** START **
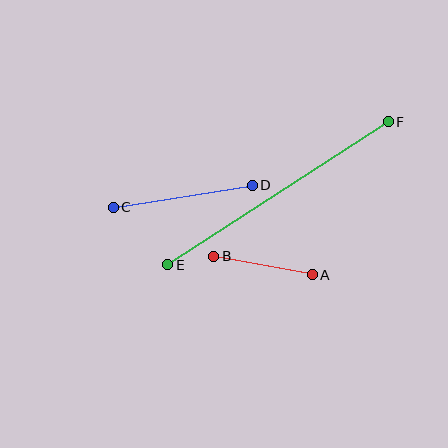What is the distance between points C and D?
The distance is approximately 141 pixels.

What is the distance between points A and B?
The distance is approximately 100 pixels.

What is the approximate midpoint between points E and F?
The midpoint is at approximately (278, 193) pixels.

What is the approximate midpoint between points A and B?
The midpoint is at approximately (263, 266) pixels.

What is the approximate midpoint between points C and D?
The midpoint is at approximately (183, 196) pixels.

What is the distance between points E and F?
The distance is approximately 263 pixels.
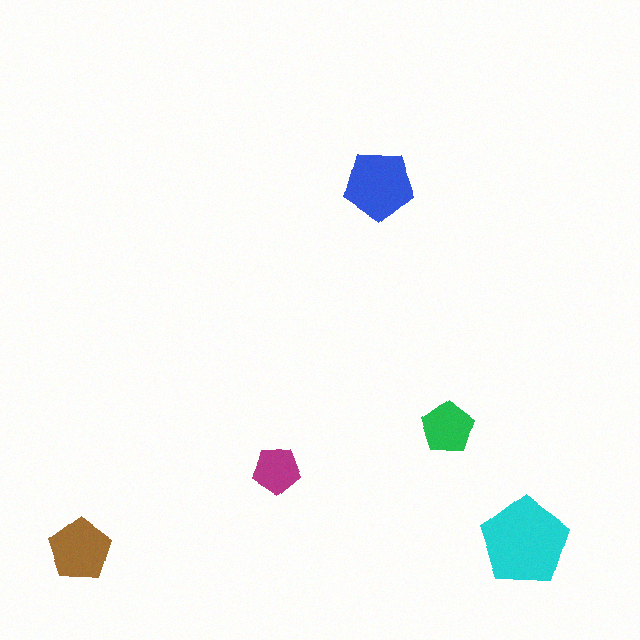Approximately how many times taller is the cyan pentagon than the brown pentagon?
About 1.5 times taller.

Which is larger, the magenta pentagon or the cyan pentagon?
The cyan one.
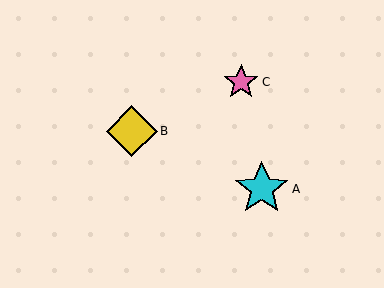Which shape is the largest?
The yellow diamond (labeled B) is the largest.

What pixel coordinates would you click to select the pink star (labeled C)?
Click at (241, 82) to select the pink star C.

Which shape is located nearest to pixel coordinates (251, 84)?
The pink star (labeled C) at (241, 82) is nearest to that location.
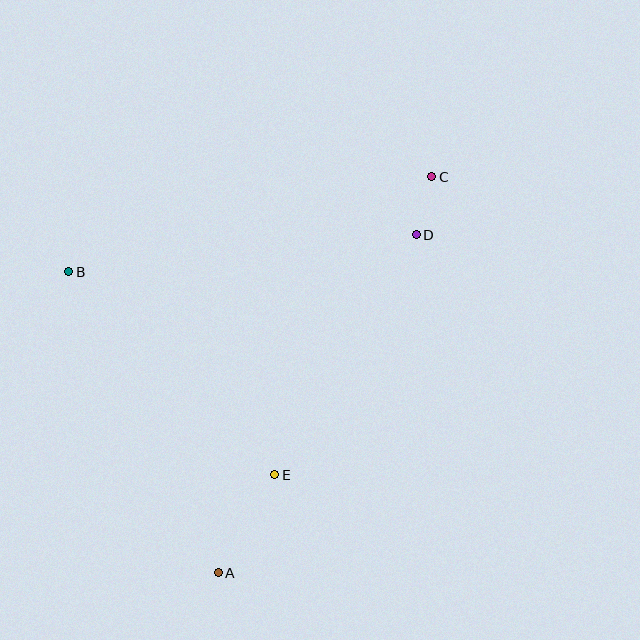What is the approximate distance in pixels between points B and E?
** END **
** START **
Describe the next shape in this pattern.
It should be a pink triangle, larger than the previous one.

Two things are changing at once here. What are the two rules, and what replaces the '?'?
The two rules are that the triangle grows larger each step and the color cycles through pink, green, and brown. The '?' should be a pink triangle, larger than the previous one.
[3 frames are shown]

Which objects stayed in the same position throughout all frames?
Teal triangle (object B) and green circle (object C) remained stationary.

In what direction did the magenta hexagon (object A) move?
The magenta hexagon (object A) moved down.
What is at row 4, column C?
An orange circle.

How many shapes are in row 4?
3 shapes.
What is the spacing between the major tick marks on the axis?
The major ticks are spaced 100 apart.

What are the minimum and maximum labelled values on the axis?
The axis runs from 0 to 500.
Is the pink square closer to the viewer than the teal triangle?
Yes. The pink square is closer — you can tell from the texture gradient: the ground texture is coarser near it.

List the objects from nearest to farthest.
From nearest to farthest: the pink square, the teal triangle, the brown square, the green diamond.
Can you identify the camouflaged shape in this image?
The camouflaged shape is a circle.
** END **
• _Instructions for the task_
Repeat exactly, and only, the lines from the one containing "Which shape is located" through the one containing "What is the approximate distance", both included, without the pictures.

• _Task solution_
Which shape is located nearest to pixel coordinates (251, 84)?
The pink star (labeled C) at (241, 82) is nearest to that location.
What is the approximate distance in pixels between points B and E?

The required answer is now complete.